* Exercise requirements
Write out the entire listing below exactly as it appears, minus any pictures.

* Material for this exercise
++++++++
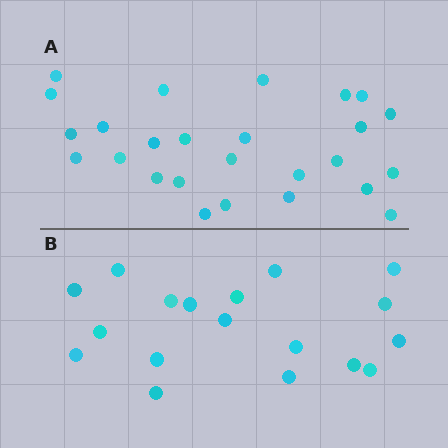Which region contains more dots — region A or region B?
Region A (the top region) has more dots.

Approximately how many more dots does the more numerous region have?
Region A has roughly 8 or so more dots than region B.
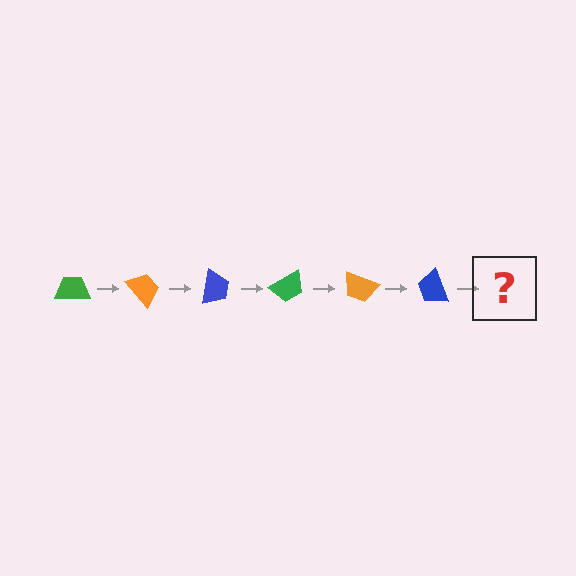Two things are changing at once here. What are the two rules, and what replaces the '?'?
The two rules are that it rotates 50 degrees clockwise each step and the color cycles through green, orange, and blue. The '?' should be a green trapezoid, rotated 300 degrees clockwise from the start.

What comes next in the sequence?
The next element should be a green trapezoid, rotated 300 degrees clockwise from the start.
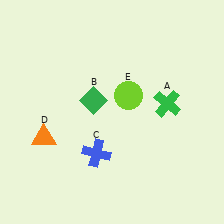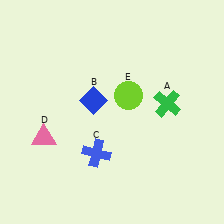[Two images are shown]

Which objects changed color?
B changed from green to blue. D changed from orange to pink.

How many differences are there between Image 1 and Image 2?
There are 2 differences between the two images.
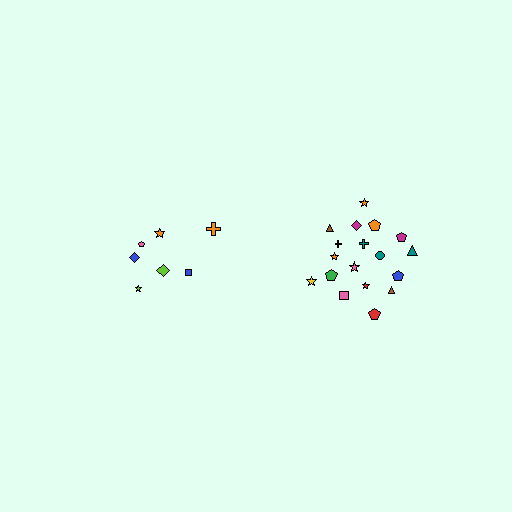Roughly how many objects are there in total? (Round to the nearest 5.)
Roughly 25 objects in total.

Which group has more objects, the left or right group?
The right group.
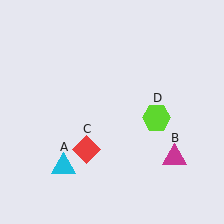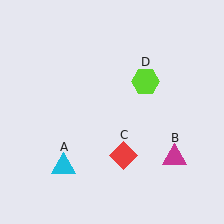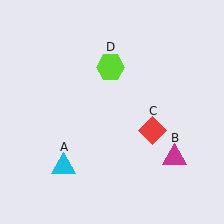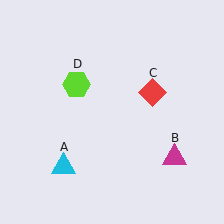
++++++++
* Task answer
Which region contains more dots — region A or region B?
Region A (the top region) has more dots.

Approximately how many more dots does the more numerous region have?
Region A has roughly 8 or so more dots than region B.
Two things are changing at once here. What are the two rules, and what replaces the '?'?
The two rules are that it rotates 50 degrees clockwise each step and the color cycles through green, orange, and blue. The '?' should be a green trapezoid, rotated 300 degrees clockwise from the start.

What comes next in the sequence?
The next element should be a green trapezoid, rotated 300 degrees clockwise from the start.
[Two images are shown]

Which objects changed color?
B changed from green to blue. D changed from orange to pink.

How many differences are there between Image 1 and Image 2?
There are 2 differences between the two images.
Roughly how many objects are there in total? (Round to the nearest 5.)
Roughly 25 objects in total.

Which group has more objects, the left or right group?
The right group.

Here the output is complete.